Record set:
-----
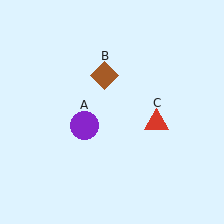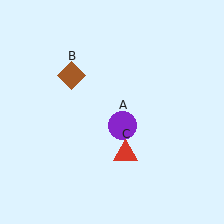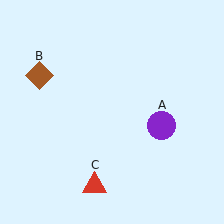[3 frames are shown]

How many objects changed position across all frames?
3 objects changed position: purple circle (object A), brown diamond (object B), red triangle (object C).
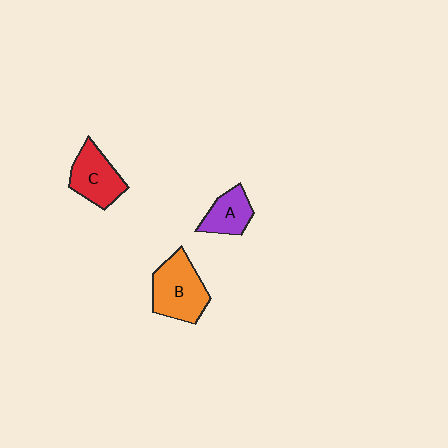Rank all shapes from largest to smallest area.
From largest to smallest: B (orange), C (red), A (purple).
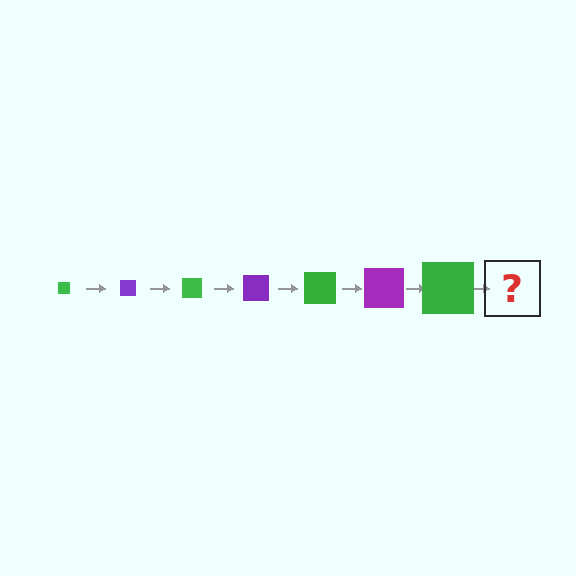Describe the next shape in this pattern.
It should be a purple square, larger than the previous one.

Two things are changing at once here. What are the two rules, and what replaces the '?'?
The two rules are that the square grows larger each step and the color cycles through green and purple. The '?' should be a purple square, larger than the previous one.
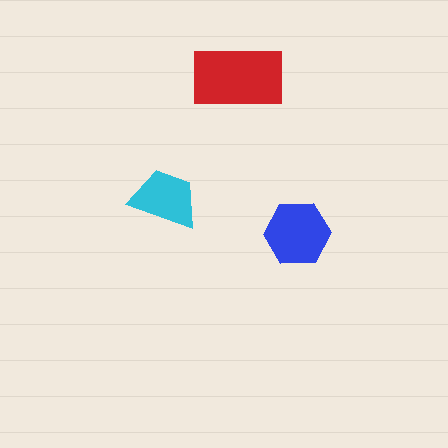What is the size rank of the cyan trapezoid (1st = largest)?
3rd.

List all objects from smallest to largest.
The cyan trapezoid, the blue hexagon, the red rectangle.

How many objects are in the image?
There are 3 objects in the image.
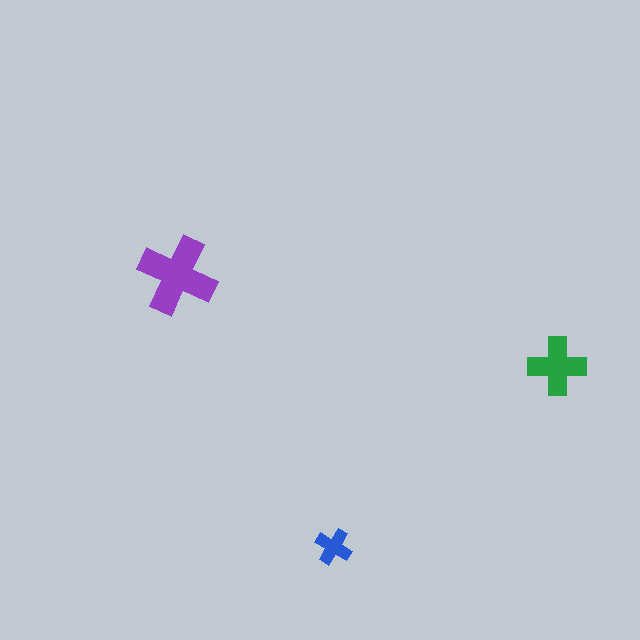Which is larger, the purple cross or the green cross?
The purple one.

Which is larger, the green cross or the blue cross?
The green one.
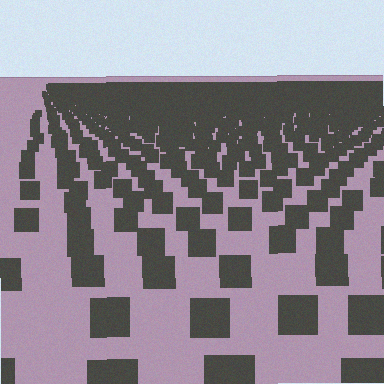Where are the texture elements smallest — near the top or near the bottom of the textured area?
Near the top.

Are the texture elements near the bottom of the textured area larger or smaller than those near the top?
Larger. Near the bottom, elements are closer to the viewer and appear at a bigger on-screen size.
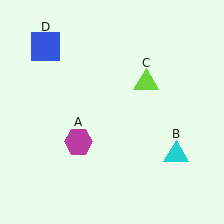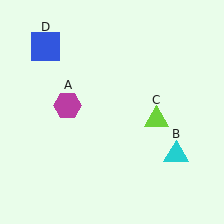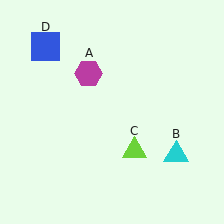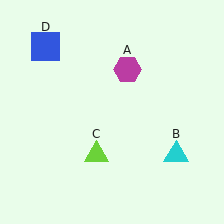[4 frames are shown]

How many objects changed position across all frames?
2 objects changed position: magenta hexagon (object A), lime triangle (object C).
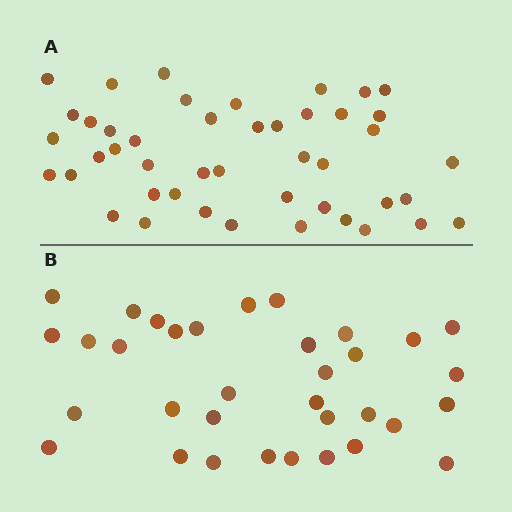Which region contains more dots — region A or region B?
Region A (the top region) has more dots.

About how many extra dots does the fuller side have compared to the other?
Region A has roughly 12 or so more dots than region B.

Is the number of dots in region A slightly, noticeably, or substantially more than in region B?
Region A has noticeably more, but not dramatically so. The ratio is roughly 1.3 to 1.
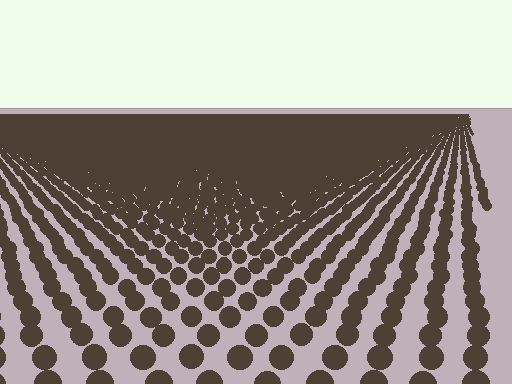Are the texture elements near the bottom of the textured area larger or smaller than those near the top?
Larger. Near the bottom, elements are closer to the viewer and appear at a bigger on-screen size.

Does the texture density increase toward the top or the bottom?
Density increases toward the top.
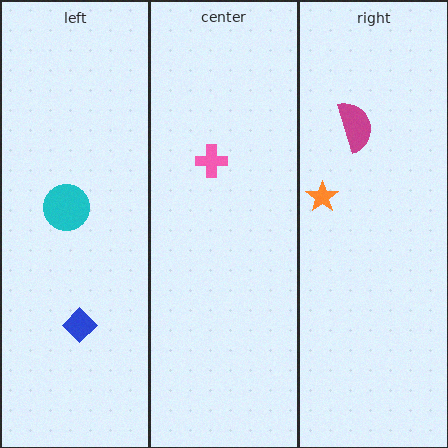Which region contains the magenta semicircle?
The right region.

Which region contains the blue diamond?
The left region.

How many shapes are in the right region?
2.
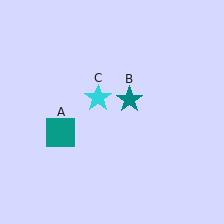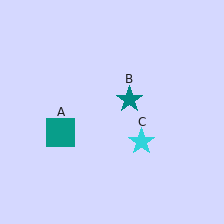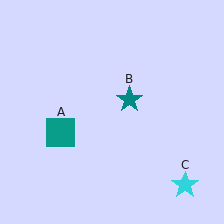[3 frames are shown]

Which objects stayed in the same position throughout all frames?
Teal square (object A) and teal star (object B) remained stationary.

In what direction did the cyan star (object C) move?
The cyan star (object C) moved down and to the right.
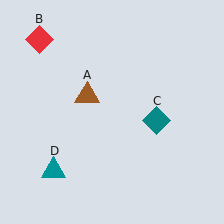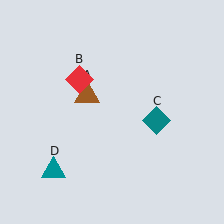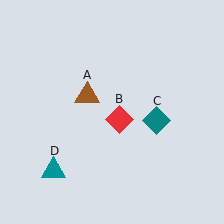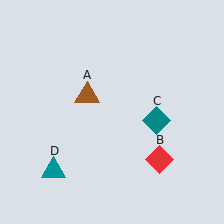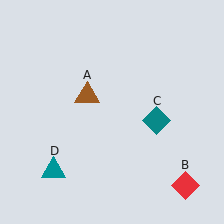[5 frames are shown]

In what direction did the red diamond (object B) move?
The red diamond (object B) moved down and to the right.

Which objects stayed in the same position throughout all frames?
Brown triangle (object A) and teal diamond (object C) and teal triangle (object D) remained stationary.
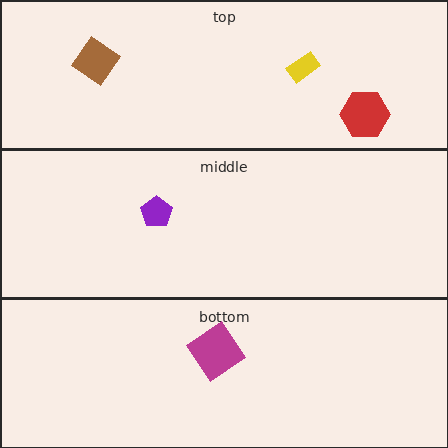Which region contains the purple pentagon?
The middle region.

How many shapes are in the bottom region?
1.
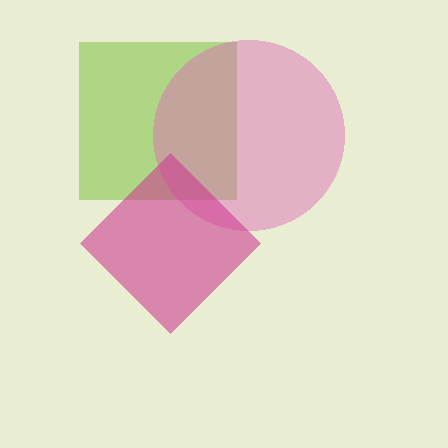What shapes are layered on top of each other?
The layered shapes are: a lime square, a pink circle, a magenta diamond.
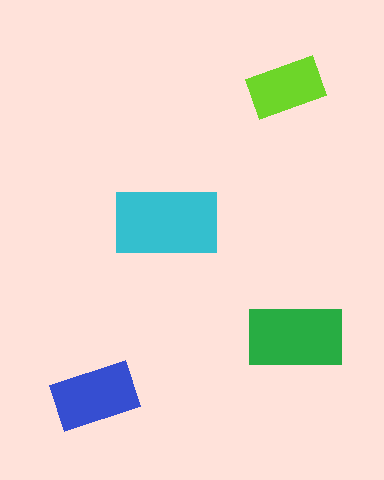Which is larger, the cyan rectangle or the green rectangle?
The cyan one.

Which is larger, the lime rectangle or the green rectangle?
The green one.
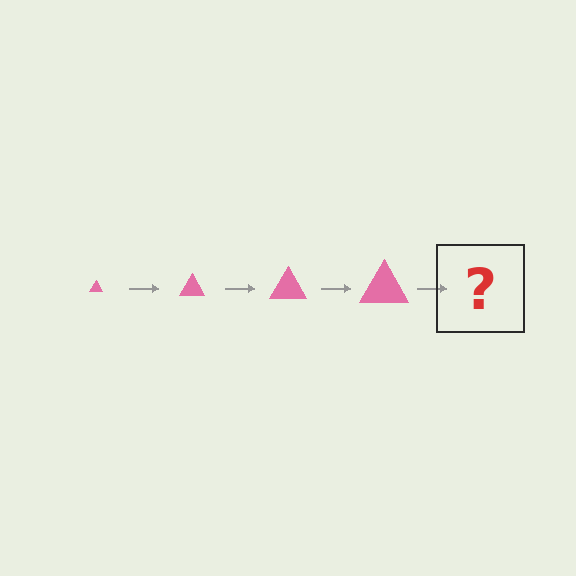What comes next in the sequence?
The next element should be a pink triangle, larger than the previous one.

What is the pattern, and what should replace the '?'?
The pattern is that the triangle gets progressively larger each step. The '?' should be a pink triangle, larger than the previous one.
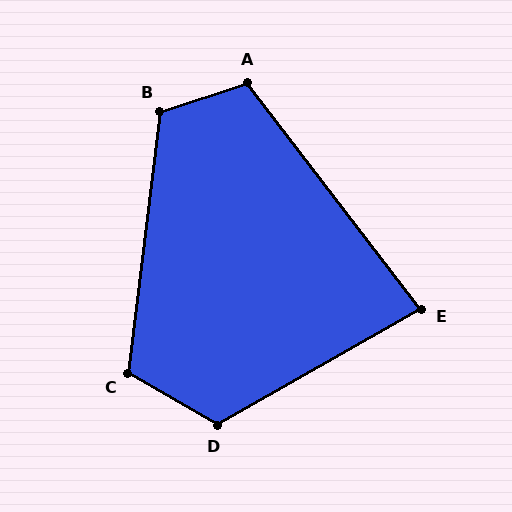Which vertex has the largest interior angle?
D, at approximately 120 degrees.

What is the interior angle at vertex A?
Approximately 109 degrees (obtuse).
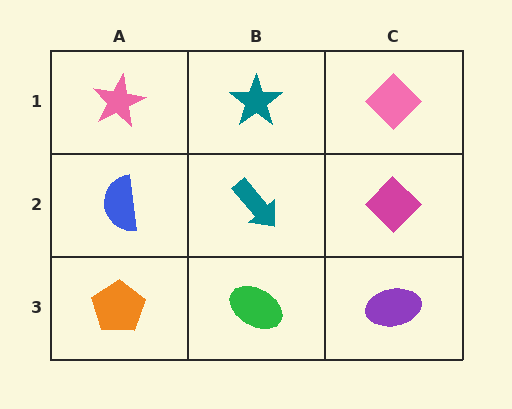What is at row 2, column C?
A magenta diamond.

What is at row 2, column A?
A blue semicircle.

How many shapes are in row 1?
3 shapes.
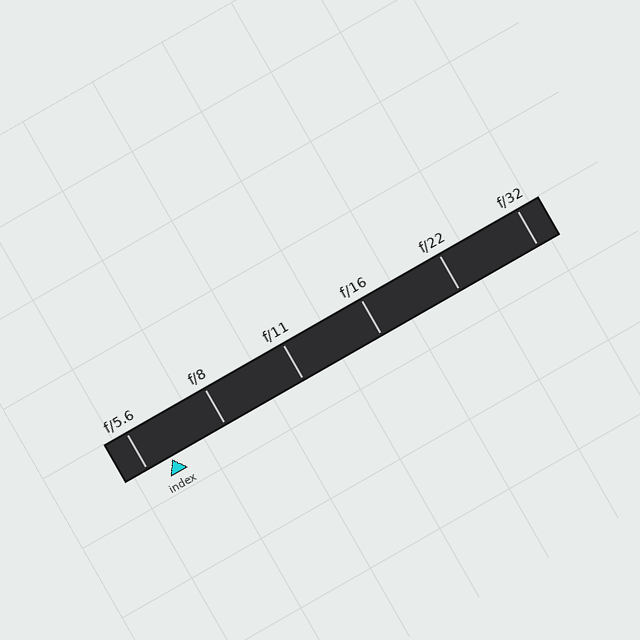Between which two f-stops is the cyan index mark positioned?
The index mark is between f/5.6 and f/8.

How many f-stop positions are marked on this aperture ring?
There are 6 f-stop positions marked.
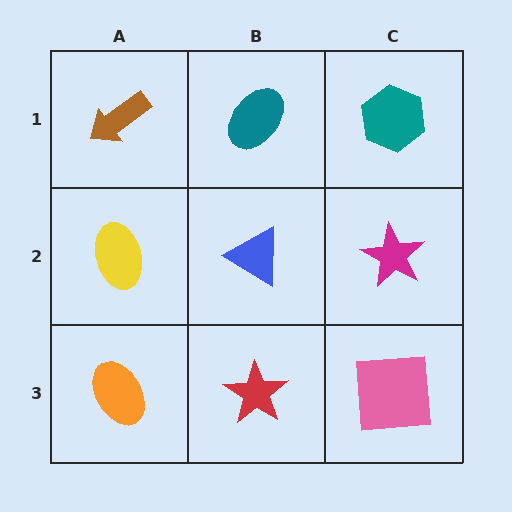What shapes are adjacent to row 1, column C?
A magenta star (row 2, column C), a teal ellipse (row 1, column B).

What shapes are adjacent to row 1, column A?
A yellow ellipse (row 2, column A), a teal ellipse (row 1, column B).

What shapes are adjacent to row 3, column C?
A magenta star (row 2, column C), a red star (row 3, column B).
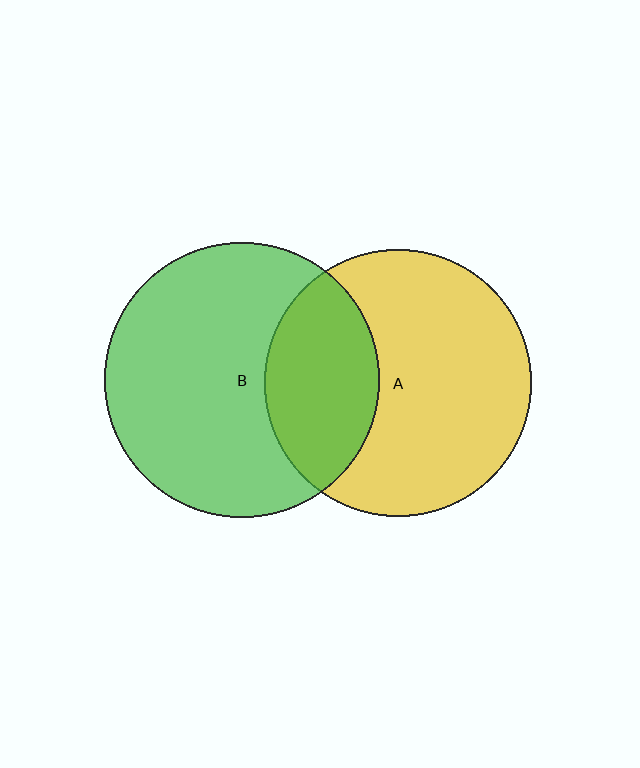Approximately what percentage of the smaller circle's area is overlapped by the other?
Approximately 30%.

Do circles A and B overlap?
Yes.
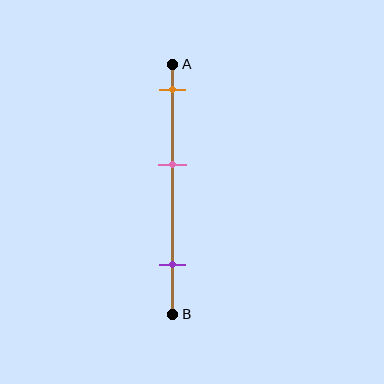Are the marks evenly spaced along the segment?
No, the marks are not evenly spaced.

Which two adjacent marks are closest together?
The orange and pink marks are the closest adjacent pair.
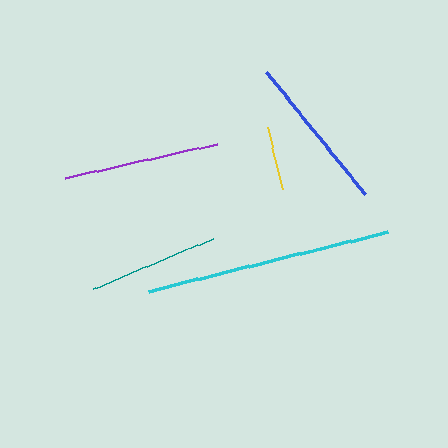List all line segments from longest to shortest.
From longest to shortest: cyan, blue and purple (about equal), teal, yellow.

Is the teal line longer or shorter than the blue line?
The blue line is longer than the teal line.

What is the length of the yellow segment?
The yellow segment is approximately 64 pixels long.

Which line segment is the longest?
The cyan line is the longest at approximately 247 pixels.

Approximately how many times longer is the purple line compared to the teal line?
The purple line is approximately 1.2 times the length of the teal line.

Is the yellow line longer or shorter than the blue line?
The blue line is longer than the yellow line.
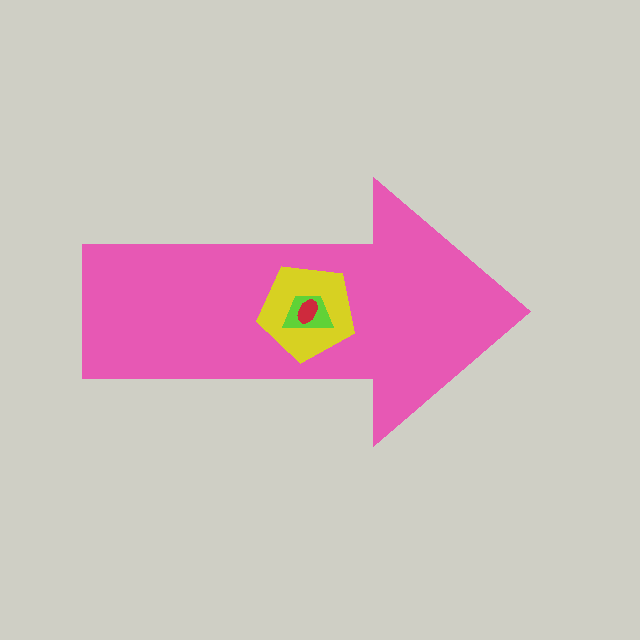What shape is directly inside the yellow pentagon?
The lime trapezoid.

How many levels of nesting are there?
4.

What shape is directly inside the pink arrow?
The yellow pentagon.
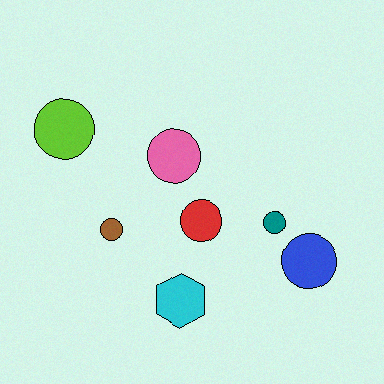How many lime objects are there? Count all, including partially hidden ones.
There is 1 lime object.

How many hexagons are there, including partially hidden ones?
There is 1 hexagon.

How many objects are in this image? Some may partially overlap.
There are 7 objects.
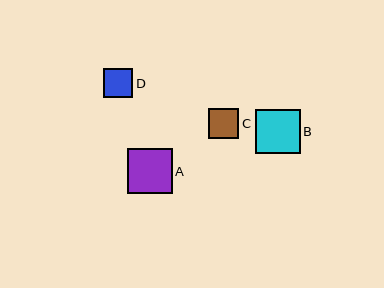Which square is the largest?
Square A is the largest with a size of approximately 45 pixels.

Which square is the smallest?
Square D is the smallest with a size of approximately 29 pixels.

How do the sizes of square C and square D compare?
-----
What you should do: All records above are to be printed exactly, minus the pictures they contain.

Finished task:
[3 frames are shown]

How many objects changed position across all frames?
3 objects changed position: purple circle (object A), brown diamond (object B), red triangle (object C).
Rank all shapes from largest to smallest area.
From largest to smallest: B (orange), C (red), A (purple).
Describe the next shape in this pattern.
It should be a purple square, larger than the previous one.

Two things are changing at once here. What are the two rules, and what replaces the '?'?
The two rules are that the square grows larger each step and the color cycles through green and purple. The '?' should be a purple square, larger than the previous one.
What is the size rank of the cyan trapezoid (1st = largest)?
3rd.

List all objects from smallest to largest.
The cyan trapezoid, the blue hexagon, the red rectangle.

How many objects are in the image?
There are 3 objects in the image.
Which is larger, the purple cross or the green cross?
The purple one.

Which is larger, the green cross or the blue cross?
The green one.
Where are the texture elements smallest — near the top or near the bottom of the textured area?
Near the top.

Are the texture elements near the bottom of the textured area larger or smaller than those near the top?
Larger. Near the bottom, elements are closer to the viewer and appear at a bigger on-screen size.
[4 frames are shown]

How many objects changed position across all frames?
2 objects changed position: magenta hexagon (object A), lime triangle (object C).
Which region contains more dots — region A or region B?
Region A (the top region) has more dots.

About how many extra dots does the fuller side have compared to the other?
Region A has roughly 12 or so more dots than region B.

Is the number of dots in region A slightly, noticeably, or substantially more than in region B?
Region A has noticeably more, but not dramatically so. The ratio is roughly 1.3 to 1.
Are the texture elements near the bottom of the textured area larger or smaller than those near the top?
Larger. Near the bottom, elements are closer to the viewer and appear at a bigger on-screen size.

Does the texture density increase toward the top or the bottom?
Density increases toward the top.
Which region contains the magenta semicircle?
The right region.

Which region contains the blue diamond?
The left region.

How many shapes are in the right region?
2.
[3 frames are shown]

Which objects stayed in the same position throughout all frames?
Teal square (object A) and teal star (object B) remained stationary.

In what direction did the cyan star (object C) move?
The cyan star (object C) moved down and to the right.
[5 frames are shown]

In what direction did the red diamond (object B) move?
The red diamond (object B) moved down and to the right.

Which objects stayed in the same position throughout all frames?
Brown triangle (object A) and teal diamond (object C) and teal triangle (object D) remained stationary.
Which region contains the purple pentagon?
The middle region.

How many shapes are in the bottom region?
1.
What shapes are layered on top of each other?
The layered shapes are: a lime square, a pink circle, a magenta diamond.
Which is larger, the cyan rectangle or the green rectangle?
The cyan one.

Which is larger, the lime rectangle or the green rectangle?
The green one.
What comes next in the sequence?
The next element should be a pink triangle, larger than the previous one.

What is the pattern, and what should replace the '?'?
The pattern is that the triangle gets progressively larger each step. The '?' should be a pink triangle, larger than the previous one.
Which vertex has the largest interior angle?
D, at approximately 120 degrees.

What is the interior angle at vertex A?
Approximately 109 degrees (obtuse).
What is at row 2, column C?
A magenta diamond.

What is at row 2, column A?
A blue semicircle.

How many shapes are in row 1?
3 shapes.
Between which two f-stops is the cyan index mark positioned?
The index mark is between f/5.6 and f/8.

How many f-stop positions are marked on this aperture ring?
There are 6 f-stop positions marked.
What shapes are adjacent to row 1, column C?
A magenta star (row 2, column C), a teal ellipse (row 1, column B).

What shapes are adjacent to row 1, column A?
A yellow ellipse (row 2, column A), a teal ellipse (row 1, column B).

What shapes are adjacent to row 3, column C?
A magenta star (row 2, column C), a red star (row 3, column B).
Approximately what percentage of the smaller circle's area is overlapped by the other?
Approximately 30%.

Do circles A and B overlap?
Yes.
Are the marks evenly spaced along the segment?
No, the marks are not evenly spaced.

Which two adjacent marks are closest together?
The orange and pink marks are the closest adjacent pair.
List all line segments from longest to shortest.
From longest to shortest: cyan, blue and purple (about equal), teal, yellow.

Is the teal line longer or shorter than the blue line?
The blue line is longer than the teal line.

What is the length of the yellow segment?
The yellow segment is approximately 64 pixels long.

Which line segment is the longest?
The cyan line is the longest at approximately 247 pixels.

Approximately how many times longer is the purple line compared to the teal line?
The purple line is approximately 1.2 times the length of the teal line.

Is the yellow line longer or shorter than the blue line?
The blue line is longer than the yellow line.
What shape is directly inside the yellow pentagon?
The lime trapezoid.

How many levels of nesting are there?
4.

What shape is directly inside the pink arrow?
The yellow pentagon.
How many lime objects are there? Count all, including partially hidden ones.
There is 1 lime object.

How many hexagons are there, including partially hidden ones?
There is 1 hexagon.

How many objects are in this image? Some may partially overlap.
There are 7 objects.
Which square is the largest?
Square A is the largest with a size of approximately 45 pixels.

Which square is the smallest?
Square D is the smallest with a size of approximately 29 pixels.

How do the sizes of square C and square D compare?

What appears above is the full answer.